begin Data supplied

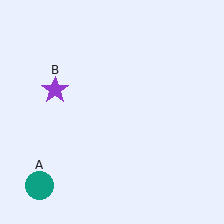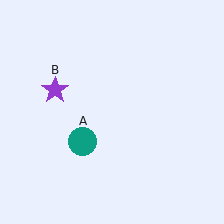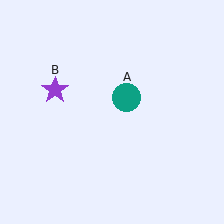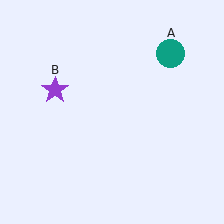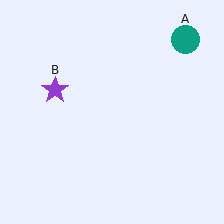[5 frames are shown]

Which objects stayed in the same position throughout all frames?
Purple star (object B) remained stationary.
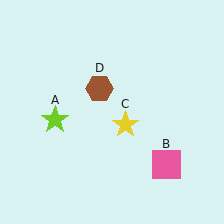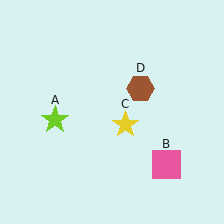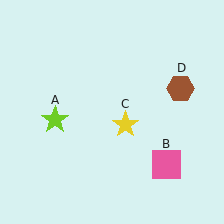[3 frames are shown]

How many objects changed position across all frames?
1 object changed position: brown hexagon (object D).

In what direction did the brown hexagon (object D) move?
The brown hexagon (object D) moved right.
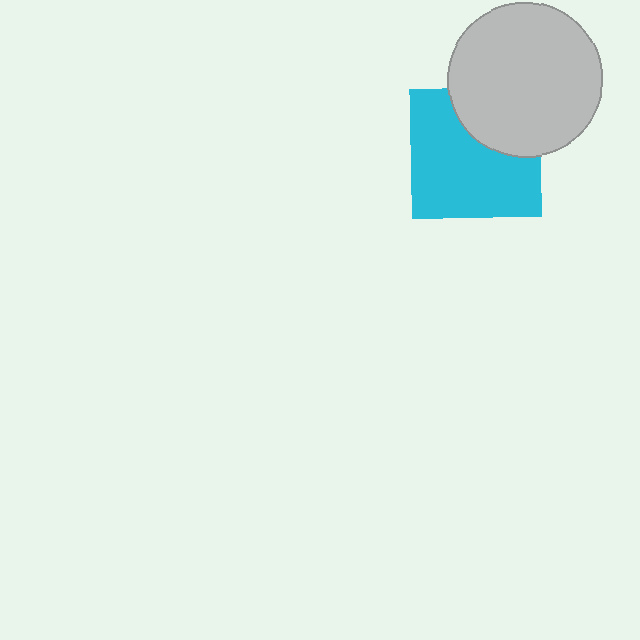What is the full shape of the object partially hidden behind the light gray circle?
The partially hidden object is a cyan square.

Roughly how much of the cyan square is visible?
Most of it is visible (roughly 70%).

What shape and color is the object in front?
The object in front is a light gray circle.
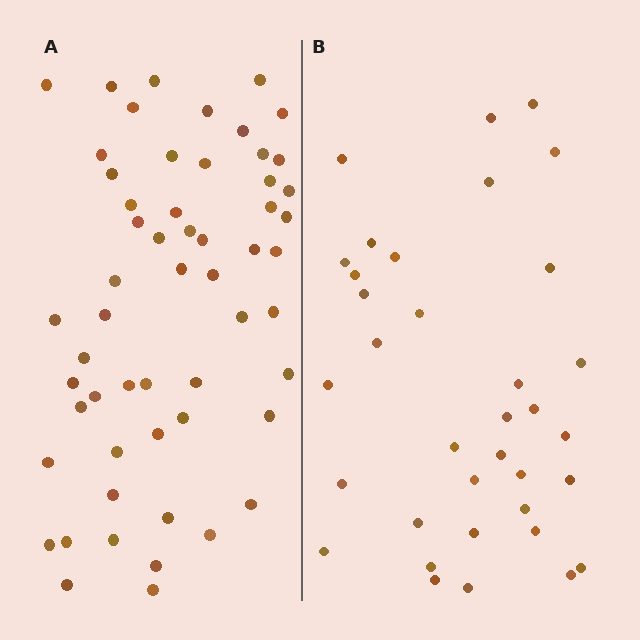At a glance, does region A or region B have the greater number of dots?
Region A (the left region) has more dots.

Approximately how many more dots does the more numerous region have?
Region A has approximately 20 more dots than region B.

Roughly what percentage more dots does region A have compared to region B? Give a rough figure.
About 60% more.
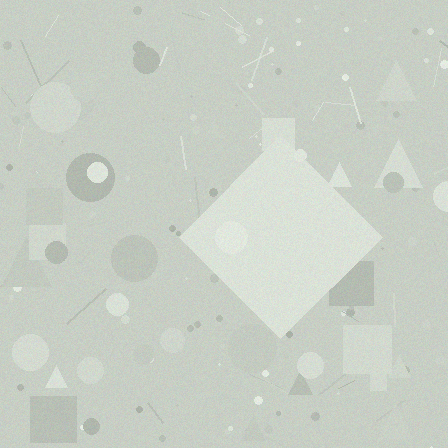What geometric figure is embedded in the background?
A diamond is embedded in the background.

end Data supplied

= Given instruction =
Go through the listing above and write it out again exactly, dropping the pictures.

= Task solution =
[5 frames are shown]

Which objects stayed in the same position throughout all frames?
Purple star (object B) remained stationary.
[3 frames are shown]

How many objects changed position across all frames?
1 object changed position: brown hexagon (object D).

In what direction did the brown hexagon (object D) move?
The brown hexagon (object D) moved right.
What is the full shape of the object partially hidden behind the light gray circle?
The partially hidden object is a cyan square.

Roughly how much of the cyan square is visible?
Most of it is visible (roughly 70%).

What shape and color is the object in front?
The object in front is a light gray circle.
At a glance, does region A or region B have the greater number of dots?
Region A (the left region) has more dots.

Approximately how many more dots does the more numerous region have?
Region A has approximately 20 more dots than region B.

Roughly what percentage more dots does region A have compared to region B? Give a rough figure.
About 60% more.
What geometric figure is embedded in the background?
A diamond is embedded in the background.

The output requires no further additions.